Task objective: Without the pictures, return all of the material exactly as written.

Items:
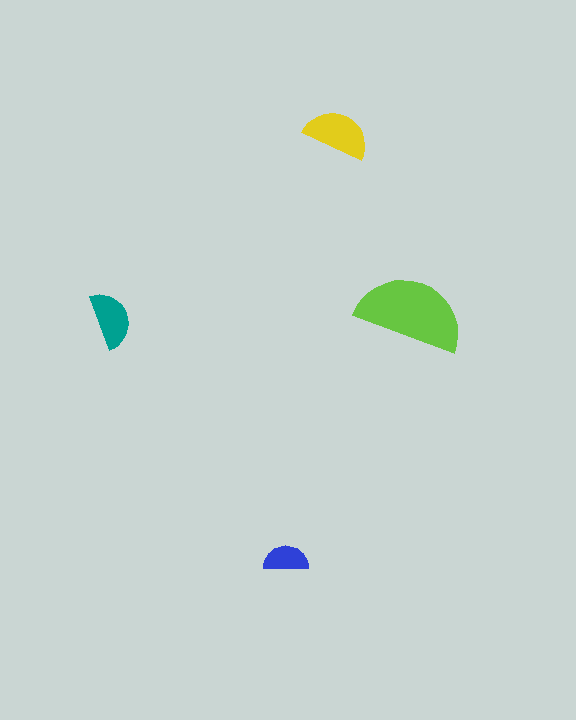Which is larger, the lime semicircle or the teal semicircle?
The lime one.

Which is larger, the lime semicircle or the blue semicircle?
The lime one.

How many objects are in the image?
There are 4 objects in the image.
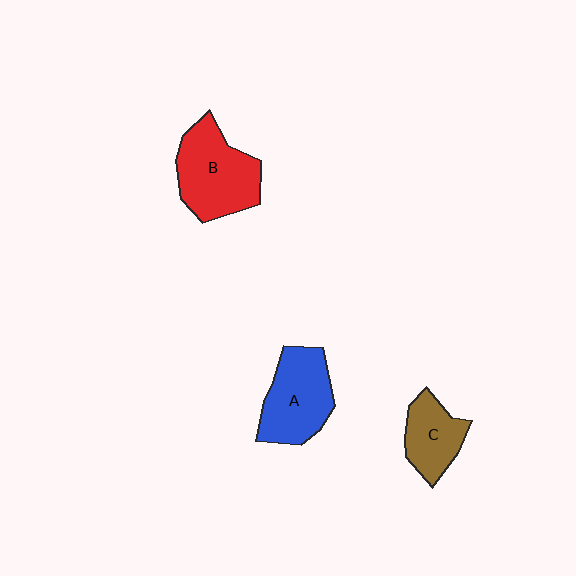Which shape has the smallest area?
Shape C (brown).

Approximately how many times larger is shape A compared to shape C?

Solution:
Which is larger, the lime semicircle or the teal semicircle?
The lime one.

Which is larger, the lime semicircle or the blue semicircle?
The lime one.

How many objects are in the image?
There are 4 objects in the image.
Which shape has the smallest area?
Shape C (brown).

Approximately how many times larger is shape A compared to shape C?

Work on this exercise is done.